▸ **Challenge**
All lines in the records below from the line with "Is the teal" through the line with "List all objects from largest to smallest." are to be given again exactly, both ends included; the pictures are to be left out.

▸ **Data for the task**
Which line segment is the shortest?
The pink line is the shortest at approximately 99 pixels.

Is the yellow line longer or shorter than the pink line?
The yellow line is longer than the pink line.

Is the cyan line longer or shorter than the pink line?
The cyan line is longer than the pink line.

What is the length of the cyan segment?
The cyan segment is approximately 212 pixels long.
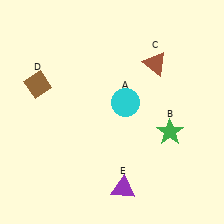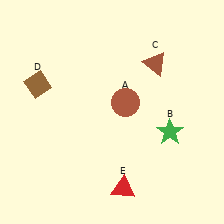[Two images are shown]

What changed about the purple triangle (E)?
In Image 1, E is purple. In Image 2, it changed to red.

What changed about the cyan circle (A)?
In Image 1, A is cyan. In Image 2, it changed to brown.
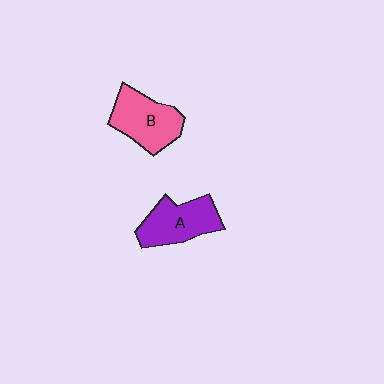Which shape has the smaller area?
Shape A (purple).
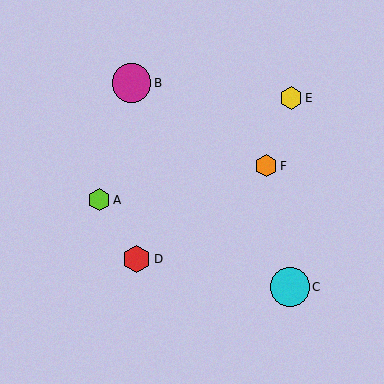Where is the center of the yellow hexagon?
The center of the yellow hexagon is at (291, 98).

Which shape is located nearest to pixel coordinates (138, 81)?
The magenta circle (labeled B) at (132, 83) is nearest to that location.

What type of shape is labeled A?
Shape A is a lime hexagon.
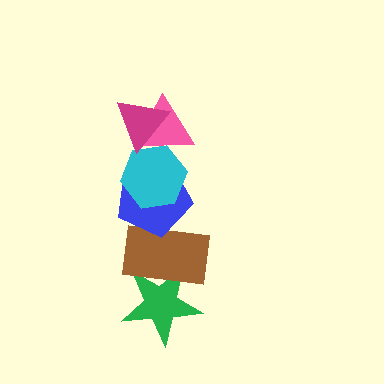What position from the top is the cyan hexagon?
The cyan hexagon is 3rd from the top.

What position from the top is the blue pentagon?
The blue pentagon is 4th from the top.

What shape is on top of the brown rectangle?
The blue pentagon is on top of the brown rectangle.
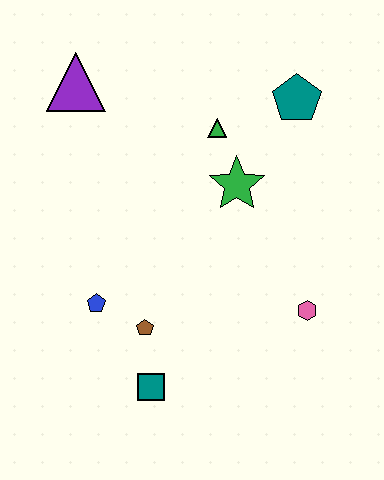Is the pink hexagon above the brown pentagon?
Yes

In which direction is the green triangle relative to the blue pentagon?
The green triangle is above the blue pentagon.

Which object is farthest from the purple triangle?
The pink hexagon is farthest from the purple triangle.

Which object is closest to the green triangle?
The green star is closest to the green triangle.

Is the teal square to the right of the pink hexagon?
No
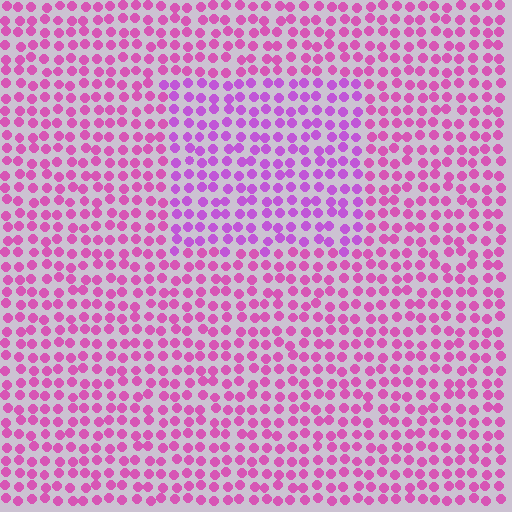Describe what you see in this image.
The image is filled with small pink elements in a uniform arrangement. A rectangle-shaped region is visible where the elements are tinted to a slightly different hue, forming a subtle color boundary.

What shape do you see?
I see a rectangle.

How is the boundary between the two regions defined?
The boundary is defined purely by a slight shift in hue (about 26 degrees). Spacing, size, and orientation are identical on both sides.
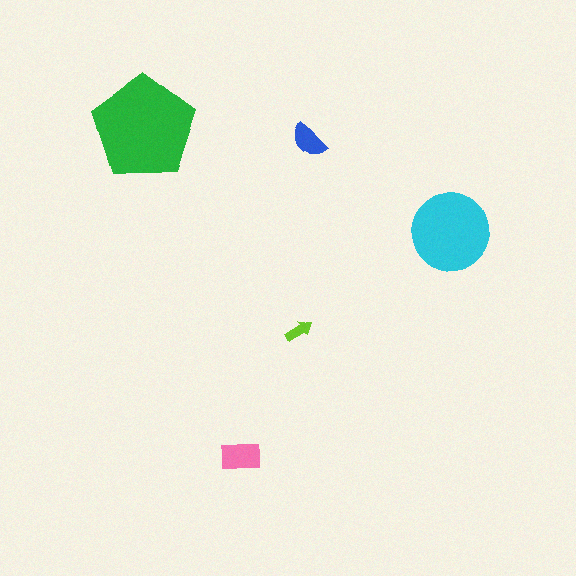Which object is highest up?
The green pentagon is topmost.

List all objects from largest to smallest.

---

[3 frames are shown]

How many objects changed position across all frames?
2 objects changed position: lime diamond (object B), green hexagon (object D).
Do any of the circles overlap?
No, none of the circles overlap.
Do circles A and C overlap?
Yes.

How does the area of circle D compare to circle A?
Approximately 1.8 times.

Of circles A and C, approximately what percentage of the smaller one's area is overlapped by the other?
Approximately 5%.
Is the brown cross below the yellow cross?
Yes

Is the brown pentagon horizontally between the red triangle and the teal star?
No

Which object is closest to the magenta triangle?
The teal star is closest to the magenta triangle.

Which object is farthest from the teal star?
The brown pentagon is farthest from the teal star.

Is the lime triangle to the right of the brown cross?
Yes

▸ **The completed task**
Is the teal square to the right of the pink hexagon?
No
Describe what you see in this image.
The image is filled with small pink elements in a uniform arrangement. A rectangle-shaped region is visible where the elements are tinted to a slightly different hue, forming a subtle color boundary.

What shape do you see?
I see a rectangle.

How is the boundary between the two regions defined?
The boundary is defined purely by a slight shift in hue (about 26 degrees). Spacing, size, and orientation are identical on both sides.
Which object is highest up?
The green pentagon is topmost.

List all objects from largest to smallest.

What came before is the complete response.